++++ Material for this task ++++

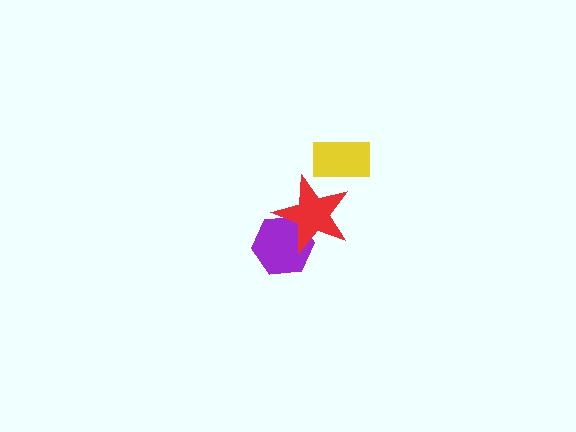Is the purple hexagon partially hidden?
Yes, it is partially covered by another shape.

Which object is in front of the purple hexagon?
The red star is in front of the purple hexagon.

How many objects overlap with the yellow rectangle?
0 objects overlap with the yellow rectangle.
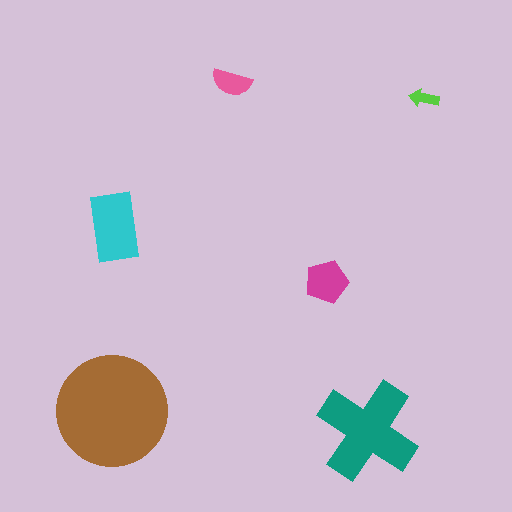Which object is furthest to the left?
The brown circle is leftmost.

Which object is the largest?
The brown circle.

++++

#### Stated goal
Copy the entries exactly. Leave out the images.

#### Result
Is the purple hexagon partially hidden?
Yes, it is partially covered by another shape.

Which object is in front of the purple hexagon?
The red star is in front of the purple hexagon.

How many objects overlap with the yellow rectangle?
0 objects overlap with the yellow rectangle.
Which object is furthest to the left?
The brown circle is leftmost.

Which object is the largest?
The brown circle.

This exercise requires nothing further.